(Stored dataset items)
• • • •

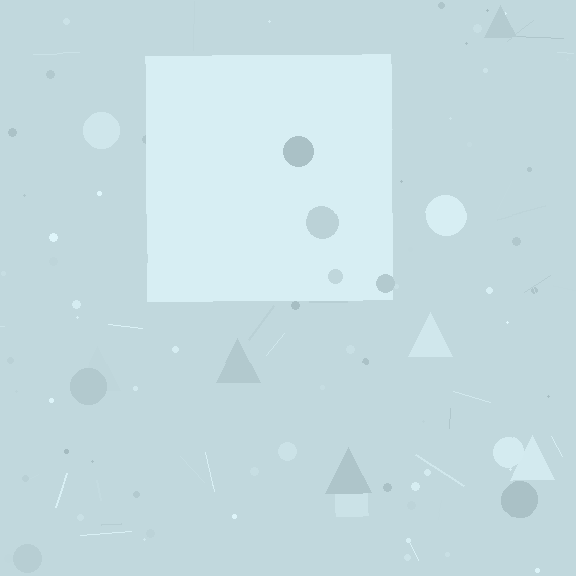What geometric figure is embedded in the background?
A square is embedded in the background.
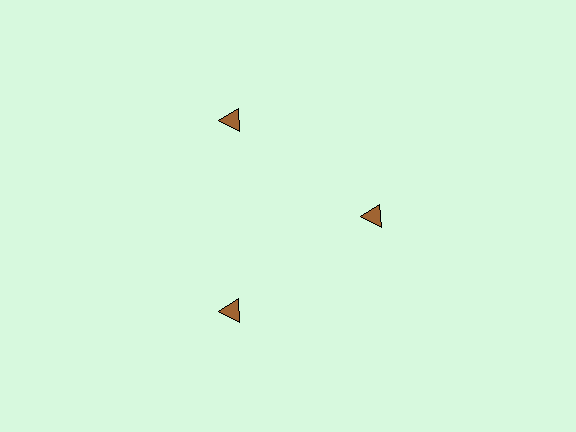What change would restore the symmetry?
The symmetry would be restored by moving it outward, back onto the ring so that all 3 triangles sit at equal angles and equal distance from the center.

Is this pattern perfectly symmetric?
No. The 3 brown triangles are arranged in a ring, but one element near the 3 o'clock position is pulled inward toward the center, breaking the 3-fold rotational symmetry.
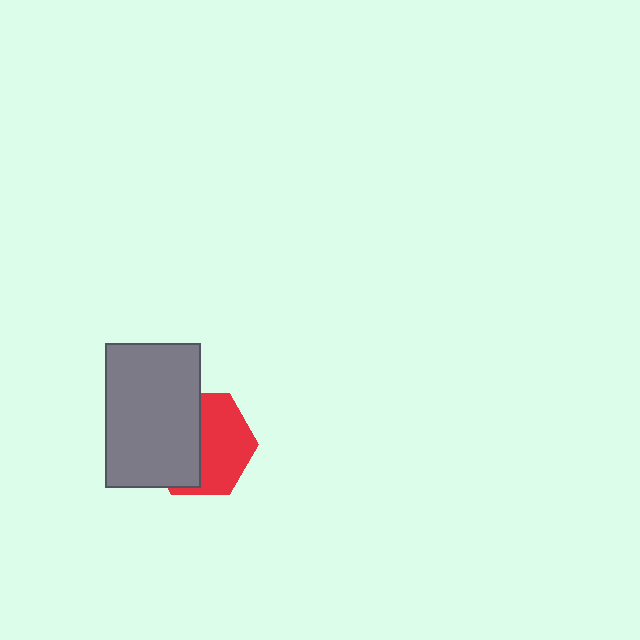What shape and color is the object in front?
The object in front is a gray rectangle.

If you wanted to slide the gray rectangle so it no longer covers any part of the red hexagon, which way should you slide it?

• • • •

* Instructions for the task
Write out the material above once more, exactly as it reads, with no pictures.

* Exercise solution
What geometric figure is embedded in the background?
A square is embedded in the background.
What change would restore the symmetry?
The symmetry would be restored by moving it outward, back onto the ring so that all 3 triangles sit at equal angles and equal distance from the center.

Is this pattern perfectly symmetric?
No. The 3 brown triangles are arranged in a ring, but one element near the 3 o'clock position is pulled inward toward the center, breaking the 3-fold rotational symmetry.
What shape and color is the object in front?
The object in front is a gray rectangle.

If you wanted to slide the gray rectangle so it no longer covers any part of the red hexagon, which way should you slide it?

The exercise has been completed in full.